- _SET EXERCISE_
Lines from the one containing "Which is larger, the" to the one containing "Approximately how much", both lines included, are to be extracted exactly from the data below; pictures are excluded.

- _AVAILABLE RECORDS_
┄┄┄┄┄┄

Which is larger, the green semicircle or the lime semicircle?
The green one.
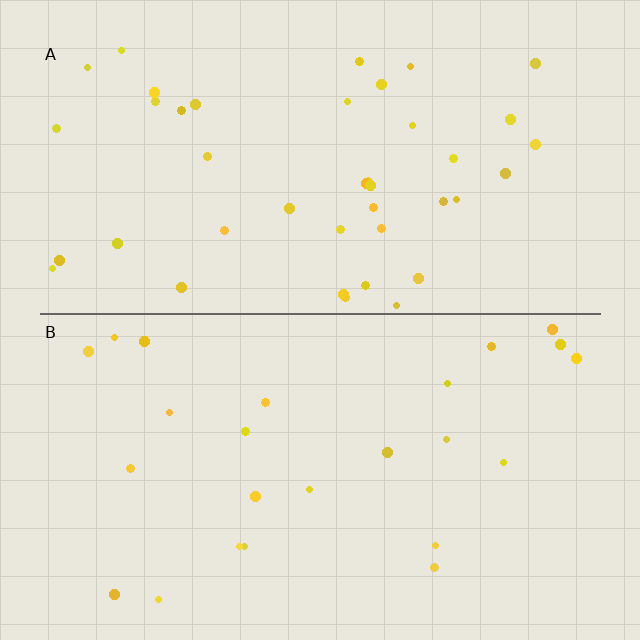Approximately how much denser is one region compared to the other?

┄┄┄┄┄┄

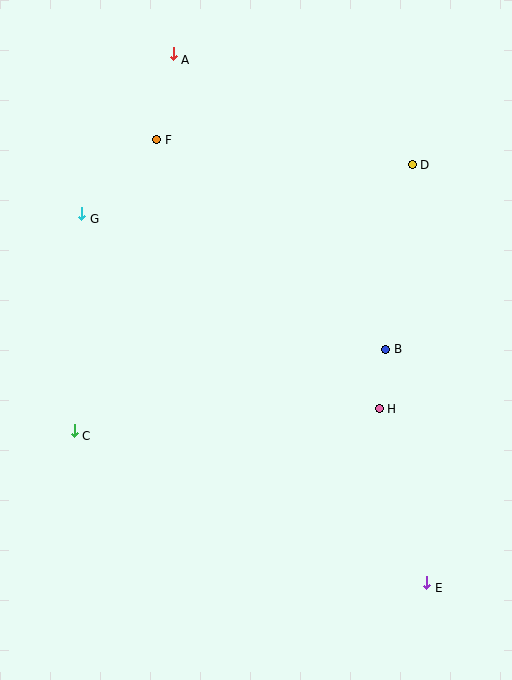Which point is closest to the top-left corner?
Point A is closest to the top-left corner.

┄┄┄┄┄┄

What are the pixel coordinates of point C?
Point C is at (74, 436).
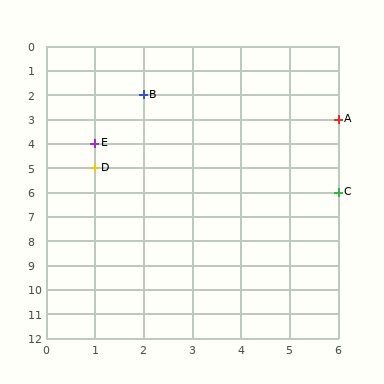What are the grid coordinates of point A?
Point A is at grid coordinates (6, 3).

┄┄┄┄┄┄

- _TASK ANSWER_
Which is larger, the green semicircle or the lime semicircle?
The green one.
Approximately how much denser is one region compared to the other?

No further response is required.